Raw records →
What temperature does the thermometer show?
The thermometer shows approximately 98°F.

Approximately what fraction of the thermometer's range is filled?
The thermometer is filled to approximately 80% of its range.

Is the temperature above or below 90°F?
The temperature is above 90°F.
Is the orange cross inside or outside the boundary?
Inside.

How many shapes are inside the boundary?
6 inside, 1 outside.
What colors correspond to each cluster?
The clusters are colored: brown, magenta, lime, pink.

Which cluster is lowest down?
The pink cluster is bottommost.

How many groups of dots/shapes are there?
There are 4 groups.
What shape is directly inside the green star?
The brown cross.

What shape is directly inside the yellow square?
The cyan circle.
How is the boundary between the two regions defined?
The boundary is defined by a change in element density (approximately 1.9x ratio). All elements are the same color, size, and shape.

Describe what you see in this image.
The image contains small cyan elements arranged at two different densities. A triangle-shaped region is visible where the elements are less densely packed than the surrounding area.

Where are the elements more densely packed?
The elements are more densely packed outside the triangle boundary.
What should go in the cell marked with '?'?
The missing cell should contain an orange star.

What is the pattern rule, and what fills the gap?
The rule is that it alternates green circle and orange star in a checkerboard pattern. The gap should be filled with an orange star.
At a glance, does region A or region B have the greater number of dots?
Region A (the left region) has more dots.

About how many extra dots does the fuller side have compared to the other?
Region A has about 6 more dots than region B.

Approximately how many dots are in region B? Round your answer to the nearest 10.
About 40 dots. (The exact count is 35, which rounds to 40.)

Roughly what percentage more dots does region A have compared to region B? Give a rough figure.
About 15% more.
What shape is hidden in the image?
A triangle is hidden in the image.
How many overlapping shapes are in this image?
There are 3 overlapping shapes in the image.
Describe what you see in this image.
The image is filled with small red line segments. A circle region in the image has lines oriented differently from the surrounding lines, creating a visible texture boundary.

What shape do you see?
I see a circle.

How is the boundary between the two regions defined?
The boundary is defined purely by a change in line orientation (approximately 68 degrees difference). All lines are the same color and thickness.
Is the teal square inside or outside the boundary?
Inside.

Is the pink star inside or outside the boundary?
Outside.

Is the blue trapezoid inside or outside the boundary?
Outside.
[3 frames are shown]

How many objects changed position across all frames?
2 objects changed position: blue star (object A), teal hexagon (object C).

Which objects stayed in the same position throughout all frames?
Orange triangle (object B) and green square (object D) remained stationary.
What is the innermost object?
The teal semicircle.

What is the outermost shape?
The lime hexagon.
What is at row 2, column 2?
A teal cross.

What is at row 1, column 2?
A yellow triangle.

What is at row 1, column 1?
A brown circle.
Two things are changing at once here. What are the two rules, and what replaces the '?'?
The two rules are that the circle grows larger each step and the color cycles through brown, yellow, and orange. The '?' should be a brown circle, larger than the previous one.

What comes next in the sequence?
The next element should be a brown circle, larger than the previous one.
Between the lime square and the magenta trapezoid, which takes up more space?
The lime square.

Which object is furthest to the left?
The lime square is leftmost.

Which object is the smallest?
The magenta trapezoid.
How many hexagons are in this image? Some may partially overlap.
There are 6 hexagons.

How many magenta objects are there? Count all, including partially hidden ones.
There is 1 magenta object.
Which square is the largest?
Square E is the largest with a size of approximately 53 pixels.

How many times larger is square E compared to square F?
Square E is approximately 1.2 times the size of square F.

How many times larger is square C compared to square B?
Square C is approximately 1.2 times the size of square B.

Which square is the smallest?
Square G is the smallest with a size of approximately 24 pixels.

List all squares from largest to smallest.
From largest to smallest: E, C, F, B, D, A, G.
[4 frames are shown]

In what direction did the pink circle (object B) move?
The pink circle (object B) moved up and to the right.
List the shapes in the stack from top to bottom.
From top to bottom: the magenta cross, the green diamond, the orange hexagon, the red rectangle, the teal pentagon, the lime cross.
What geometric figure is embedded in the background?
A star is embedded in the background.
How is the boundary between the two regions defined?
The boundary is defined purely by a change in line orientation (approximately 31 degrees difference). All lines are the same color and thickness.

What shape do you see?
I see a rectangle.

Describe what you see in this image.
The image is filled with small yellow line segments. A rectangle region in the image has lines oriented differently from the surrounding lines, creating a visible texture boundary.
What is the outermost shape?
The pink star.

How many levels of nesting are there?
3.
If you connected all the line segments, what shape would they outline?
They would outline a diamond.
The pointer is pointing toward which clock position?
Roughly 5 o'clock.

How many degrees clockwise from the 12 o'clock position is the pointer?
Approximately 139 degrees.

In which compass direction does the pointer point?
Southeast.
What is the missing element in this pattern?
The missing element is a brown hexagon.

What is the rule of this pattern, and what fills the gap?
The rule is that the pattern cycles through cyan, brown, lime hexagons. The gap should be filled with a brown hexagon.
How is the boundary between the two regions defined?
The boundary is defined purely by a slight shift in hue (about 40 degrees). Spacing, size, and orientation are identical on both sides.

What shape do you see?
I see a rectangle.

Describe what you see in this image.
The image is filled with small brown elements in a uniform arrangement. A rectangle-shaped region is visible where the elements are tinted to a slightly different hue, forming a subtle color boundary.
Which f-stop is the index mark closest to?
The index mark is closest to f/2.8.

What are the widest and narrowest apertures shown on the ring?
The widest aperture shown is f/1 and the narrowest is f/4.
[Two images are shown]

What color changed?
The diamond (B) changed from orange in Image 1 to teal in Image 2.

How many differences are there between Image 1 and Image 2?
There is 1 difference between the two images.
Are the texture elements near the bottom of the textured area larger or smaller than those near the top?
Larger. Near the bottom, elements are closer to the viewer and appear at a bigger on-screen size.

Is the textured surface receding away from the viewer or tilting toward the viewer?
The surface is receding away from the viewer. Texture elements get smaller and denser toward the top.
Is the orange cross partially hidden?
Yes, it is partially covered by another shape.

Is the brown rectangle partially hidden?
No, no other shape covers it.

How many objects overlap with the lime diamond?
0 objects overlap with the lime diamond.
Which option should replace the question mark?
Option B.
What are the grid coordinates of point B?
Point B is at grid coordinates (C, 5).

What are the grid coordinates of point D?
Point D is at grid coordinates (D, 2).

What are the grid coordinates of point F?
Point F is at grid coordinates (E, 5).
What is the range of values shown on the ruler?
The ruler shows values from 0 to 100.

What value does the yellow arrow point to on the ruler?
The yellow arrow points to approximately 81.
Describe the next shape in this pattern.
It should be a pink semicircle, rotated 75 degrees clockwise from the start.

What to produce →
Print the listing above in full, exactly as it is.

Written response →
What temperature does the thermometer show?
The thermometer shows approximately 98°F.

Approximately what fraction of the thermometer's range is filled?
The thermometer is filled to approximately 80% of its range.

Is the temperature above or below 90°F?
The temperature is above 90°F.
Is the orange cross inside or outside the boundary?
Inside.

How many shapes are inside the boundary?
6 inside, 1 outside.
What colors correspond to each cluster?
The clusters are colored: brown, magenta, lime, pink.

Which cluster is lowest down?
The pink cluster is bottommost.

How many groups of dots/shapes are there?
There are 4 groups.
What shape is directly inside the green star?
The brown cross.

What shape is directly inside the yellow square?
The cyan circle.
How is the boundary between the two regions defined?
The boundary is defined by a change in element density (approximately 1.9x ratio). All elements are the same color, size, and shape.

Describe what you see in this image.
The image contains small cyan elements arranged at two different densities. A triangle-shaped region is visible where the elements are less densely packed than the surrounding area.

Where are the elements more densely packed?
The elements are more densely packed outside the triangle boundary.
What should go in the cell marked with '?'?
The missing cell should contain an orange star.

What is the pattern rule, and what fills the gap?
The rule is that it alternates green circle and orange star in a checkerboard pattern. The gap should be filled with an orange star.
At a glance, does region A or region B have the greater number of dots?
Region A (the left region) has more dots.

About how many extra dots does the fuller side have compared to the other?
Region A has about 6 more dots than region B.

Approximately how many dots are in region B? Round your answer to the nearest 10.
About 40 dots. (The exact count is 35, which rounds to 40.)

Roughly what percentage more dots does region A have compared to region B? Give a rough figure.
About 15% more.
What shape is hidden in the image?
A triangle is hidden in the image.
How many overlapping shapes are in this image?
There are 3 overlapping shapes in the image.
Describe what you see in this image.
The image is filled with small red line segments. A circle region in the image has lines oriented differently from the surrounding lines, creating a visible texture boundary.

What shape do you see?
I see a circle.

How is the boundary between the two regions defined?
The boundary is defined purely by a change in line orientation (approximately 68 degrees difference). All lines are the same color and thickness.
Is the teal square inside or outside the boundary?
Inside.

Is the pink star inside or outside the boundary?
Outside.

Is the blue trapezoid inside or outside the boundary?
Outside.
[3 frames are shown]

How many objects changed position across all frames?
2 objects changed position: blue star (object A), teal hexagon (object C).

Which objects stayed in the same position throughout all frames?
Orange triangle (object B) and green square (object D) remained stationary.
What is the innermost object?
The teal semicircle.

What is the outermost shape?
The lime hexagon.
What is at row 2, column 2?
A teal cross.

What is at row 1, column 2?
A yellow triangle.

What is at row 1, column 1?
A brown circle.
Two things are changing at once here. What are the two rules, and what replaces the '?'?
The two rules are that the circle grows larger each step and the color cycles through brown, yellow, and orange. The '?' should be a brown circle, larger than the previous one.

What comes next in the sequence?
The next element should be a brown circle, larger than the previous one.
Between the lime square and the magenta trapezoid, which takes up more space?
The lime square.

Which object is furthest to the left?
The lime square is leftmost.

Which object is the smallest?
The magenta trapezoid.
How many hexagons are in this image? Some may partially overlap.
There are 6 hexagons.

How many magenta objects are there? Count all, including partially hidden ones.
There is 1 magenta object.
Which square is the largest?
Square E is the largest with a size of approximately 53 pixels.

How many times larger is square E compared to square F?
Square E is approximately 1.2 times the size of square F.

How many times larger is square C compared to square B?
Square C is approximately 1.2 times the size of square B.

Which square is the smallest?
Square G is the smallest with a size of approximately 24 pixels.

List all squares from largest to smallest.
From largest to smallest: E, C, F, B, D, A, G.
[4 frames are shown]

In what direction did the pink circle (object B) move?
The pink circle (object B) moved up and to the right.
List the shapes in the stack from top to bottom.
From top to bottom: the magenta cross, the green diamond, the orange hexagon, the red rectangle, the teal pentagon, the lime cross.
What geometric figure is embedded in the background?
A star is embedded in the background.
How is the boundary between the two regions defined?
The boundary is defined purely by a change in line orientation (approximately 31 degrees difference). All lines are the same color and thickness.

What shape do you see?
I see a rectangle.

Describe what you see in this image.
The image is filled with small yellow line segments. A rectangle region in the image has lines oriented differently from the surrounding lines, creating a visible texture boundary.
What is the outermost shape?
The pink star.

How many levels of nesting are there?
3.
If you connected all the line segments, what shape would they outline?
They would outline a diamond.
The pointer is pointing toward which clock position?
Roughly 5 o'clock.

How many degrees clockwise from the 12 o'clock position is the pointer?
Approximately 139 degrees.

In which compass direction does the pointer point?
Southeast.
What is the missing element in this pattern?
The missing element is a brown hexagon.

What is the rule of this pattern, and what fills the gap?
The rule is that the pattern cycles through cyan, brown, lime hexagons. The gap should be filled with a brown hexagon.
How is the boundary between the two regions defined?
The boundary is defined purely by a slight shift in hue (about 40 degrees). Spacing, size, and orientation are identical on both sides.

What shape do you see?
I see a rectangle.

Describe what you see in this image.
The image is filled with small brown elements in a uniform arrangement. A rectangle-shaped region is visible where the elements are tinted to a slightly different hue, forming a subtle color boundary.
Which f-stop is the index mark closest to?
The index mark is closest to f/2.8.

What are the widest and narrowest apertures shown on the ring?
The widest aperture shown is f/1 and the narrowest is f/4.
[Two images are shown]

What color changed?
The diamond (B) changed from orange in Image 1 to teal in Image 2.

How many differences are there between Image 1 and Image 2?
There is 1 difference between the two images.
Are the texture elements near the bottom of the textured area larger or smaller than those near the top?
Larger. Near the bottom, elements are closer to the viewer and appear at a bigger on-screen size.

Is the textured surface receding away from the viewer or tilting toward the viewer?
The surface is receding away from the viewer. Texture elements get smaller and denser toward the top.
Is the orange cross partially hidden?
Yes, it is partially covered by another shape.

Is the brown rectangle partially hidden?
No, no other shape covers it.

How many objects overlap with the lime diamond?
0 objects overlap with the lime diamond.
Which option should replace the question mark?
Option B.
What are the grid coordinates of point B?
Point B is at grid coordinates (C, 5).

What are the grid coordinates of point D?
Point D is at grid coordinates (D, 2).

What are the grid coordinates of point F?
Point F is at grid coordinates (E, 5).
What is the range of values shown on the ruler?
The ruler shows values from 0 to 100.

What value does the yellow arrow point to on the ruler?
The yellow arrow points to approximately 81.
Describe the next shape in this pattern.
It should be a pink semicircle, rotated 75 degrees clockwise from the start.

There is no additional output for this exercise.